Generated geometry question items
- - - - -
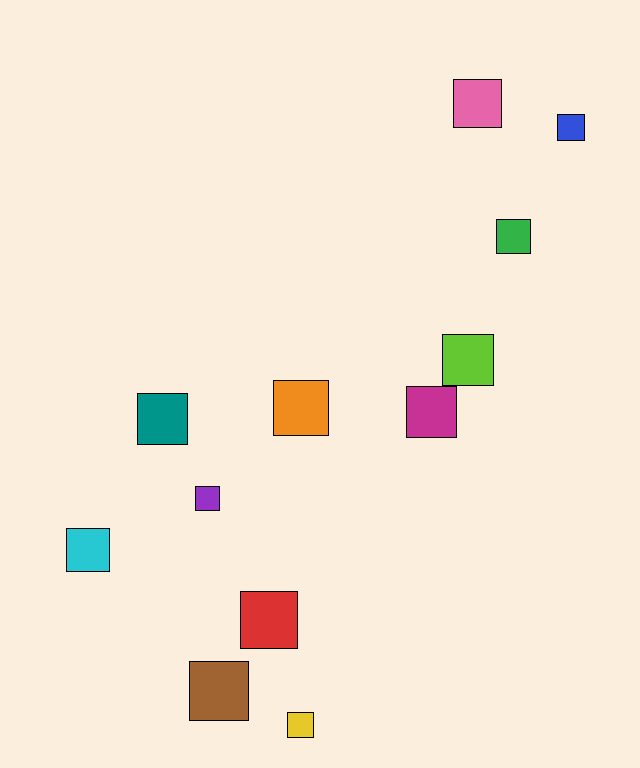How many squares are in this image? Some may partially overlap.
There are 12 squares.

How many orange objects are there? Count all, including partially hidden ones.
There is 1 orange object.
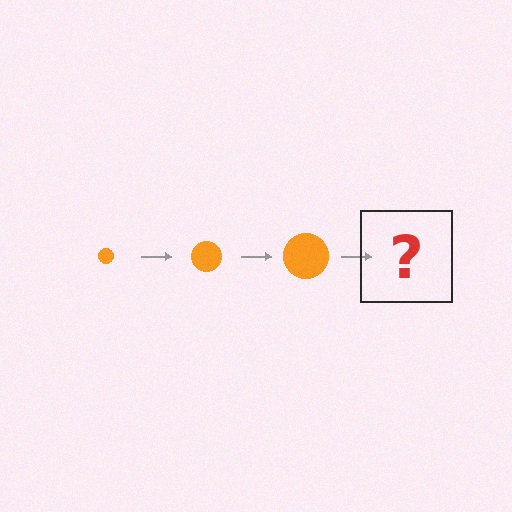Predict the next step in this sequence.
The next step is an orange circle, larger than the previous one.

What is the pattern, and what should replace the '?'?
The pattern is that the circle gets progressively larger each step. The '?' should be an orange circle, larger than the previous one.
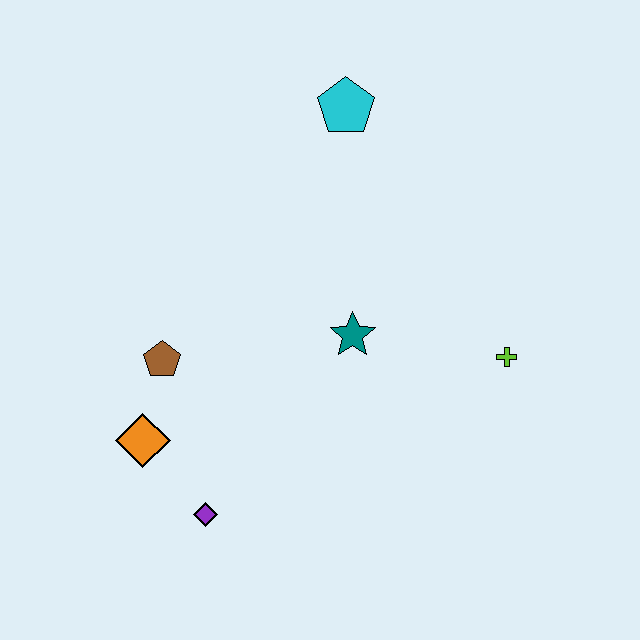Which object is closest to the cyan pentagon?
The teal star is closest to the cyan pentagon.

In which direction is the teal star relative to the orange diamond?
The teal star is to the right of the orange diamond.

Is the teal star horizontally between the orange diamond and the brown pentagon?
No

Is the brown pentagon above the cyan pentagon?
No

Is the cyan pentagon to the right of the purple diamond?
Yes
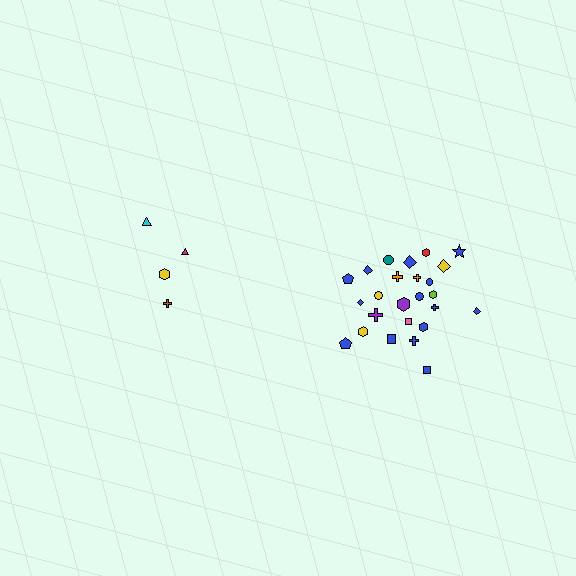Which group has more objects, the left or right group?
The right group.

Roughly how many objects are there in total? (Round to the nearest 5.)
Roughly 30 objects in total.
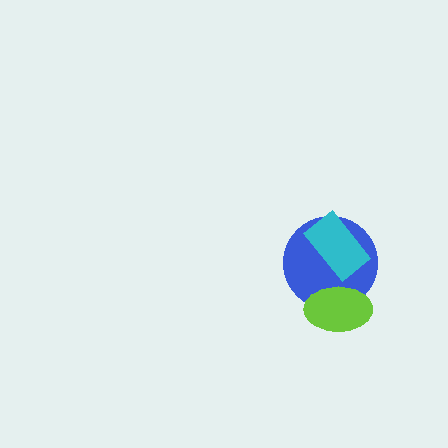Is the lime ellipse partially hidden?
No, no other shape covers it.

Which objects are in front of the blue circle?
2 objects cover part of the blue circle: the cyan rectangle and the lime ellipse.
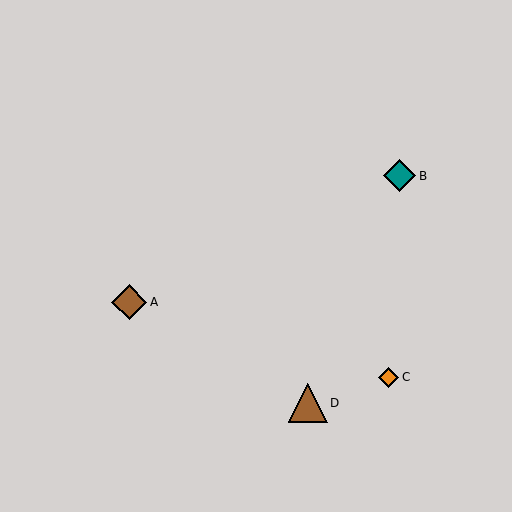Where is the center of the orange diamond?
The center of the orange diamond is at (389, 377).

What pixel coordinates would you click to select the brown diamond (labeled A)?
Click at (129, 302) to select the brown diamond A.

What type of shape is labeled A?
Shape A is a brown diamond.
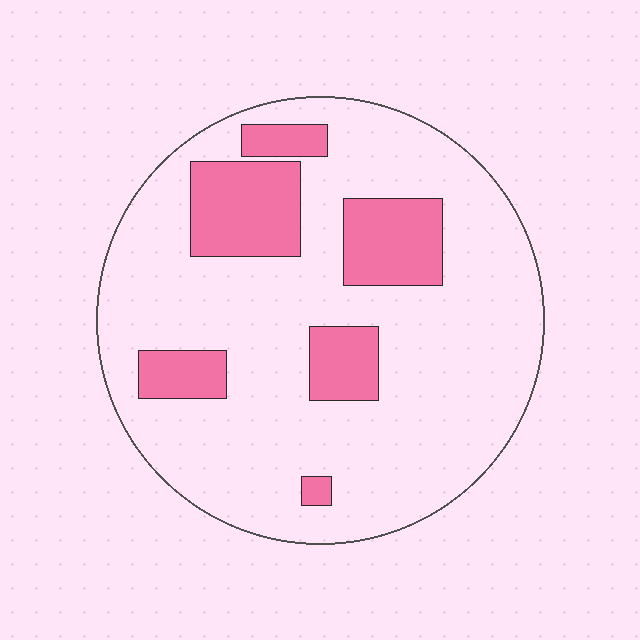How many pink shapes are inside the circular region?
6.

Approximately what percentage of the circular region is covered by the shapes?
Approximately 20%.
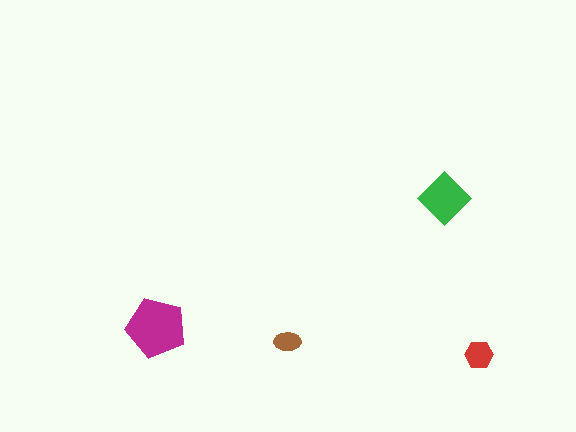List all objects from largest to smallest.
The magenta pentagon, the green diamond, the red hexagon, the brown ellipse.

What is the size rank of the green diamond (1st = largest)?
2nd.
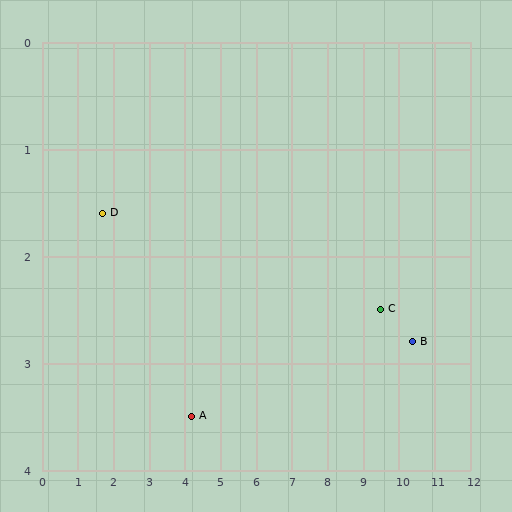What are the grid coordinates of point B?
Point B is at approximately (10.4, 2.8).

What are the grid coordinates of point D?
Point D is at approximately (1.7, 1.6).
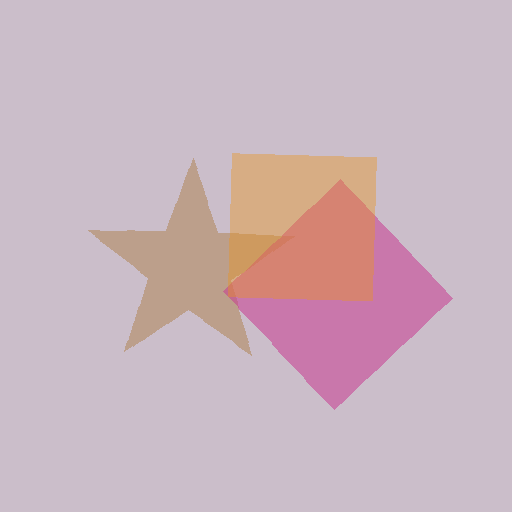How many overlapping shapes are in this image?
There are 3 overlapping shapes in the image.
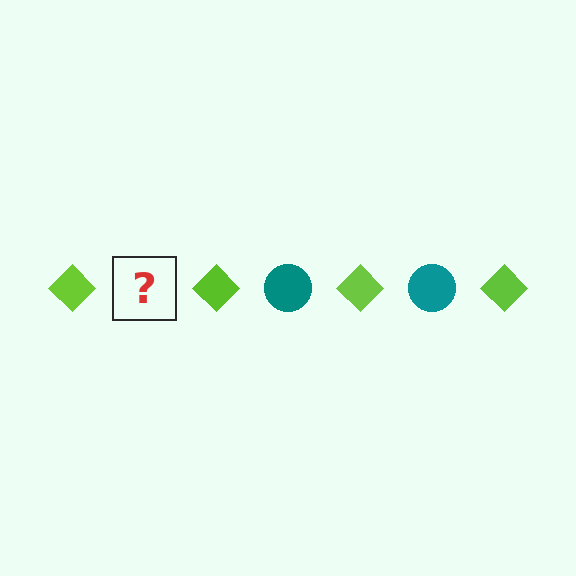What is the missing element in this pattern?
The missing element is a teal circle.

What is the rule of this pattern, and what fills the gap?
- - - - -
Required task
Repeat the records word for word. Any picture in them should be left out.

Solved exercise
How many squares are in this image? Some may partially overlap.
There are 12 squares.

How many orange objects are there? Count all, including partially hidden ones.
There is 1 orange object.
Predict the next step in this sequence.
The next step is an orange circle, larger than the previous one.

What is the pattern, and what should replace the '?'?
The pattern is that the circle gets progressively larger each step. The '?' should be an orange circle, larger than the previous one.
Which object is closest to the cyan pentagon?
The teal star is closest to the cyan pentagon.

In which direction is the teal star relative to the orange diamond?
The teal star is to the right of the orange diamond.

Is the teal star horizontally between the orange diamond and the brown pentagon?
No

Is the brown pentagon above the cyan pentagon?
No

Is the cyan pentagon to the right of the purple diamond?
Yes
Which group has more objects, the left or right group?
The right group.

Roughly how many objects are there in total? (Round to the nearest 5.)
Roughly 30 objects in total.
Is the lime ellipse partially hidden?
No, no other shape covers it.

Which objects are in front of the blue circle?
2 objects cover part of the blue circle: the cyan rectangle and the lime ellipse.
Where is the center of the orange diamond?
The center of the orange diamond is at (389, 377).

What pixel coordinates would you click to select the brown diamond (labeled A)?
Click at (129, 302) to select the brown diamond A.

What type of shape is labeled A?
Shape A is a brown diamond.
How many pink shapes are inside the circular region?
6.

Approximately what percentage of the circular region is covered by the shapes?
Approximately 20%.
List all objects from largest to smallest.
The magenta pentagon, the green diamond, the red hexagon, the brown ellipse.

What is the size rank of the green diamond (1st = largest)?
2nd.
What are the grid coordinates of point B?
Point B is at approximately (10.4, 2.8).

What are the grid coordinates of point D?
Point D is at approximately (1.7, 1.6).
How many overlapping shapes are in this image?
There are 3 overlapping shapes in the image.
What is the missing element in this pattern?
The missing element is a teal circle.

What is the rule of this pattern, and what fills the gap?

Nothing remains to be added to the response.